→ **MATERIAL FOR THIS EXERCISE**:
************

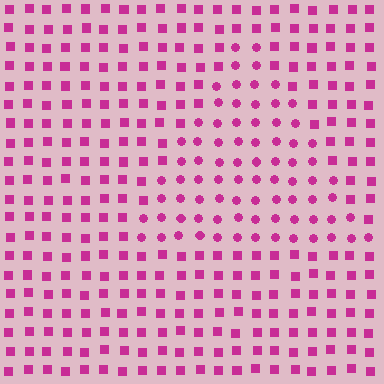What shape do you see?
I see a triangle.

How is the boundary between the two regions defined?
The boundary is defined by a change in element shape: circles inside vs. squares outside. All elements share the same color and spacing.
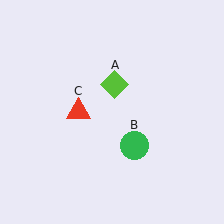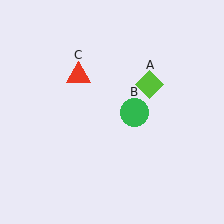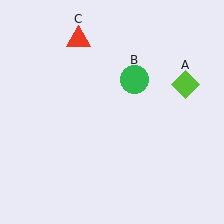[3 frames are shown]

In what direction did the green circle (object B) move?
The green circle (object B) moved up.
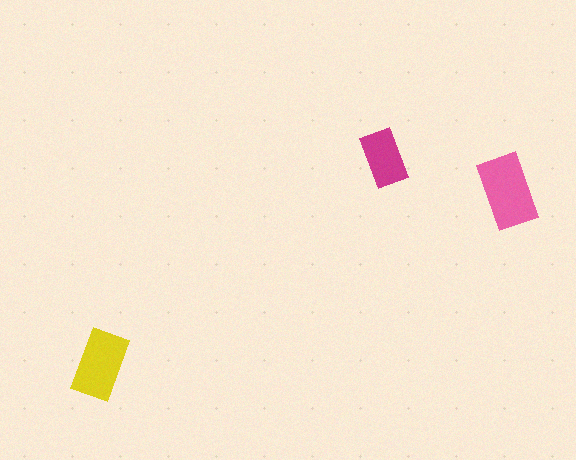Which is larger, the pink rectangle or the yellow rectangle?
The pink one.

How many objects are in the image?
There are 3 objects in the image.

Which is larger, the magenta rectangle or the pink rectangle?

************

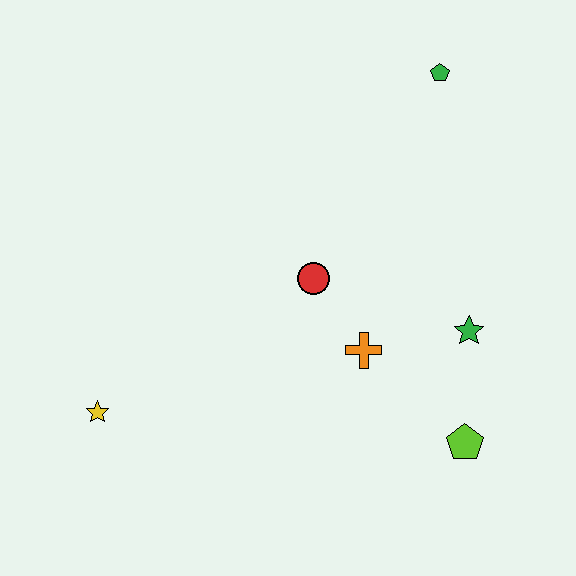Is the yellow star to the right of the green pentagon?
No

************

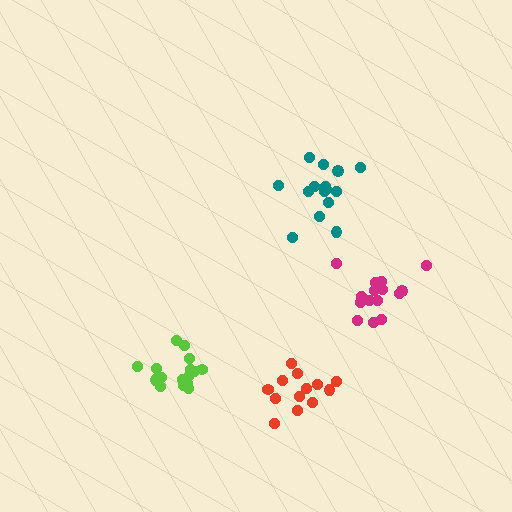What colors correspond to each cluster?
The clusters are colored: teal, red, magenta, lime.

************

→ **WRITTEN PROBLEM**: Only the stretch from the line with "In what direction" through the line with "Which is larger, the magenta" should be copied, exactly and with both ends. Drop the pictures.

→ **RESPONSE FOR THIS EXERCISE**:
In what direction did the green circle (object B) move?
The green circle (object B) moved up.
Which is larger, the pink rectangle or the yellow rectangle?
The pink one.

How many objects are in the image?
There are 3 objects in the image.

Which is larger, the magenta rectangle or the pink rectangle?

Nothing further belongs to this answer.